◆ WRITTEN PROBLEM
Print the listing as it stands, omitting all images.
======== DATASET EXTRACT ========
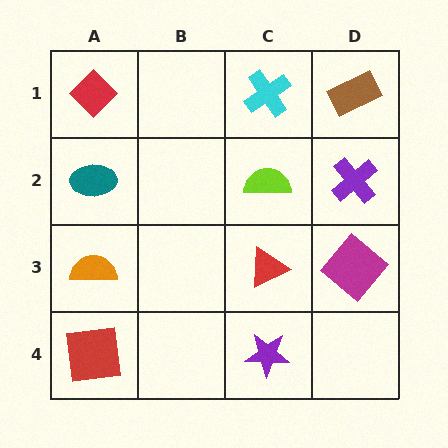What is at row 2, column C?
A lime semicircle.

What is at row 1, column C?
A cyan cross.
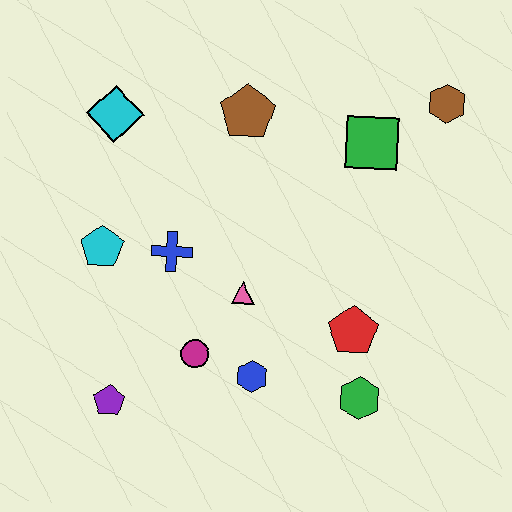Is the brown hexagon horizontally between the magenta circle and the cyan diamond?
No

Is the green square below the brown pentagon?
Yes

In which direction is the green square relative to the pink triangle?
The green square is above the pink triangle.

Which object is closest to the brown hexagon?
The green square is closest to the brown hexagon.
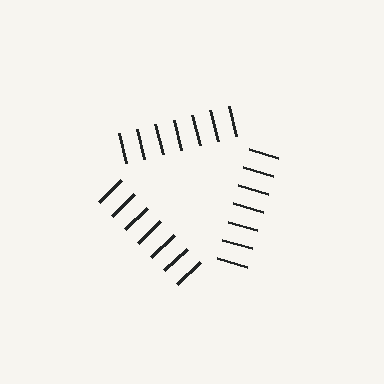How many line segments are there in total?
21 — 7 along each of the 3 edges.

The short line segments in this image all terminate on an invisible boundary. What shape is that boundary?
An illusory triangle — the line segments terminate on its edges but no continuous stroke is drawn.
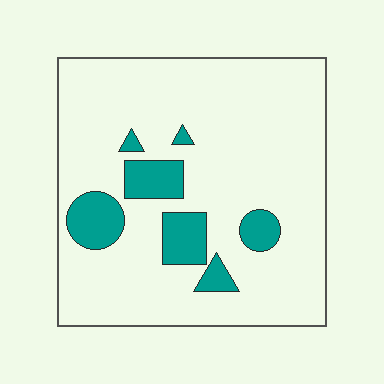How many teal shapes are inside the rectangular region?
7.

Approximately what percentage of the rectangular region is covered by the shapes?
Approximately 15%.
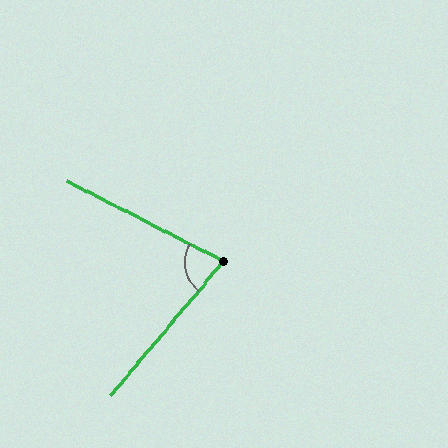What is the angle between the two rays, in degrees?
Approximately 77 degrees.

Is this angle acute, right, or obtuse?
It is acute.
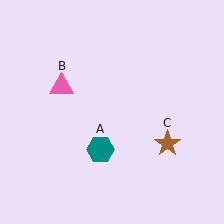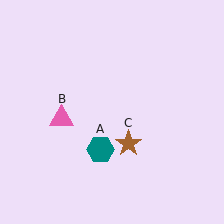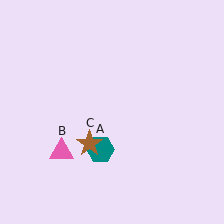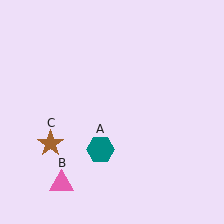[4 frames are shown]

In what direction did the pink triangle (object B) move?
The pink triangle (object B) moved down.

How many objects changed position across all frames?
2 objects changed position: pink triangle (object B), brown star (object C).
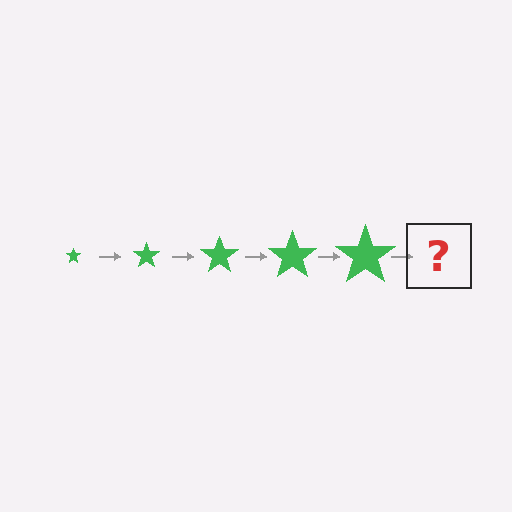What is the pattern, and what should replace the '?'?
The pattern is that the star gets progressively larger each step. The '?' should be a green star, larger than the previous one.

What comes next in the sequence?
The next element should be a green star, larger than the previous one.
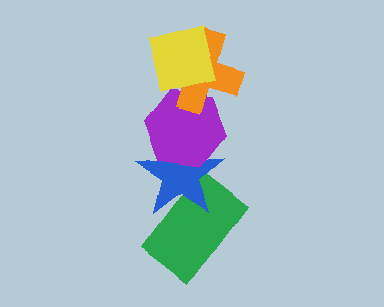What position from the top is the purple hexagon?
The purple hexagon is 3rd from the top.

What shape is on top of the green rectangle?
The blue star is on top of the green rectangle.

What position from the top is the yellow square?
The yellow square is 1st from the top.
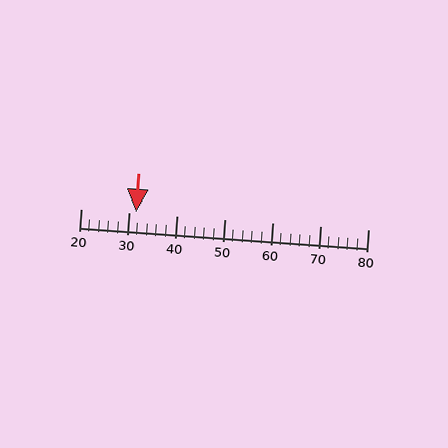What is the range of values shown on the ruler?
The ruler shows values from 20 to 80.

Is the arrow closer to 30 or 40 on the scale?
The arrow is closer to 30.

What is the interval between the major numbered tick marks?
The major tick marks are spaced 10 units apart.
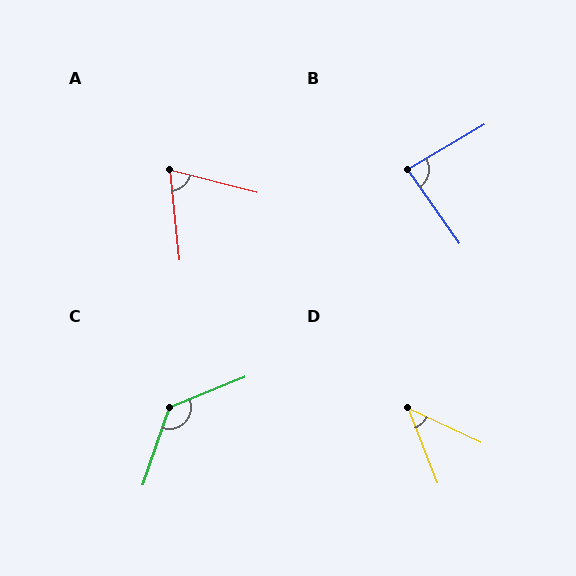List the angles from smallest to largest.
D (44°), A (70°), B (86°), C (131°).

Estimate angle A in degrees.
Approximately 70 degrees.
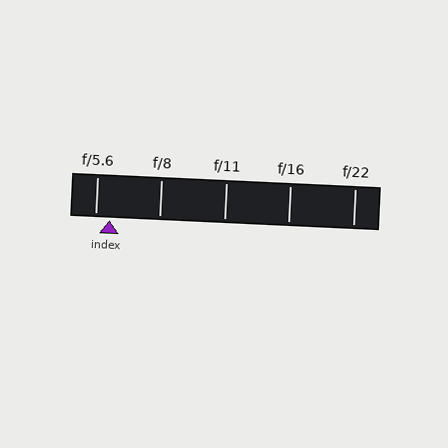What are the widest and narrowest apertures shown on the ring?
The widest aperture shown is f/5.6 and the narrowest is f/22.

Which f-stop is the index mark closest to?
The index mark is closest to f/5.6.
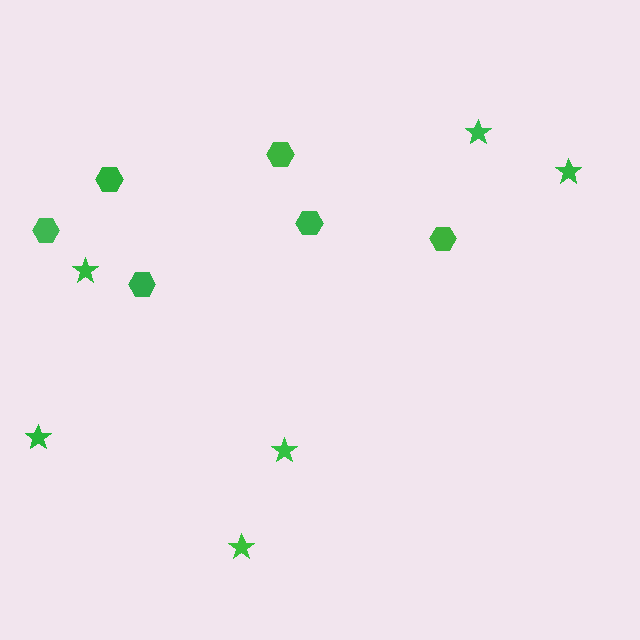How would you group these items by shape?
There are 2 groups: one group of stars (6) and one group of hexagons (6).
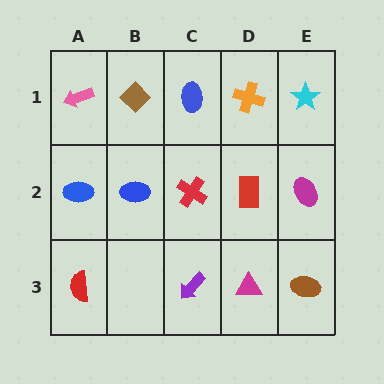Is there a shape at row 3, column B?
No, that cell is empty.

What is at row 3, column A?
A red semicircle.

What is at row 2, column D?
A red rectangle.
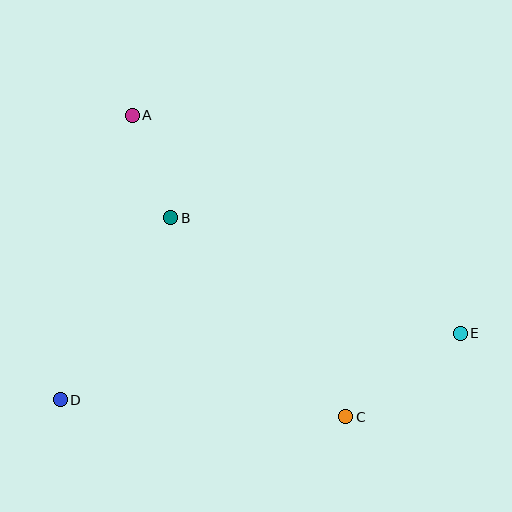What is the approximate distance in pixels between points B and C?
========
◆ WRITTEN REPLY
What is at row 2, column C?
A lime semicircle.

What is at row 1, column C?
A cyan cross.
Is the brown hexagon horizontally between the magenta circle and the cyan diamond?
No

Is the green square below the brown pentagon?
Yes

In which direction is the green square relative to the pink triangle?
The green square is above the pink triangle.

Which object is closest to the brown hexagon?
The green square is closest to the brown hexagon.
How many line segments are there in total?
21 — 7 along each of the 3 edges.

The short line segments in this image all terminate on an invisible boundary. What shape is that boundary?
An illusory triangle — the line segments terminate on its edges but no continuous stroke is drawn.
How many teal shapes are inside the rectangular region?
7.

Approximately what percentage of the rectangular region is covered by the shapes?
Approximately 15%.
What is the angle between the two rays, in degrees?
Approximately 77 degrees.

Is this angle acute, right, or obtuse?
It is acute.
[4 frames are shown]

In what direction did the pink triangle (object B) move?
The pink triangle (object B) moved down.

How many objects changed position across all frames?
2 objects changed position: pink triangle (object B), brown star (object C).
What is the pattern, and what should replace the '?'?
The pattern is that the star gets progressively larger each step. The '?' should be a green star, larger than the previous one.

What comes next in the sequence?
The next element should be a green star, larger than the previous one.
What position from the top is the purple hexagon?
The purple hexagon is 3rd from the top.

What shape is on top of the green rectangle?
The blue star is on top of the green rectangle.

What position from the top is the yellow square?
The yellow square is 1st from the top.
What is the range of values shown on the ruler?
The ruler shows values from 20 to 80.

Is the arrow closer to 30 or 40 on the scale?
The arrow is closer to 30.

What is the interval between the major numbered tick marks?
The major tick marks are spaced 10 units apart.
List the angles from smallest to largest.
D (44°), A (70°), B (86°), C (131°).

Estimate angle A in degrees.
Approximately 70 degrees.
What are the widest and narrowest apertures shown on the ring?
The widest aperture shown is f/5.6 and the narrowest is f/22.

Which f-stop is the index mark closest to?
The index mark is closest to f/5.6.
How would you group these items by shape?
There are 2 groups: one group of stars (6) and one group of hexagons (6).
Is there a shape at row 3, column B?
No, that cell is empty.

What is at row 3, column A?
A red semicircle.

What is at row 2, column D?
A red rectangle.
What is the approximate distance in pixels between points B and C?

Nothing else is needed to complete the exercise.